* **INSTRUCTIONS FOR THE TASK**:
Omit all pictures. Copy exactly the lines from the line containing "Between the purple" to the end of the listing, with both ends included.

* **INPUT DATA**:
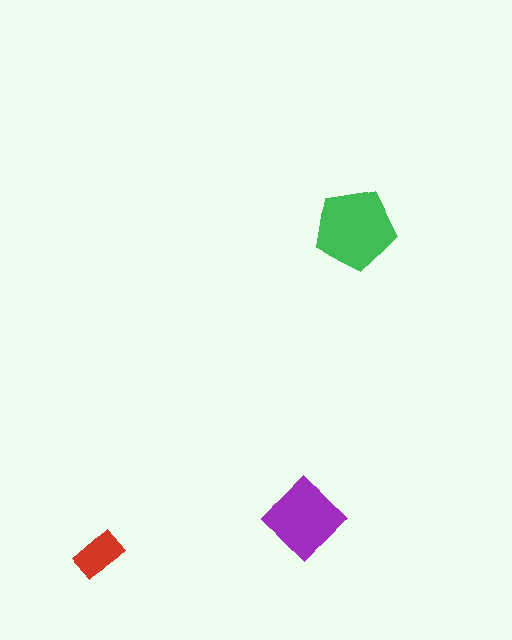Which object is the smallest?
The red rectangle.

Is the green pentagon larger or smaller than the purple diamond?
Larger.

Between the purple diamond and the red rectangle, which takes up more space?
The purple diamond.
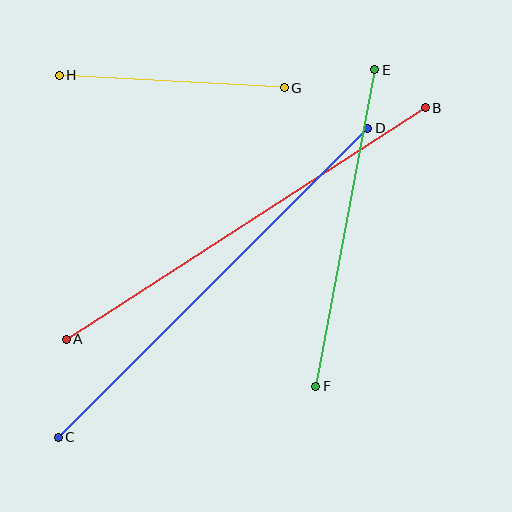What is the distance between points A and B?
The distance is approximately 427 pixels.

* **RESPONSE**:
Between the purple diamond and the red rectangle, which takes up more space?
The purple diamond.
What is the distance between points A and B?
The distance is approximately 427 pixels.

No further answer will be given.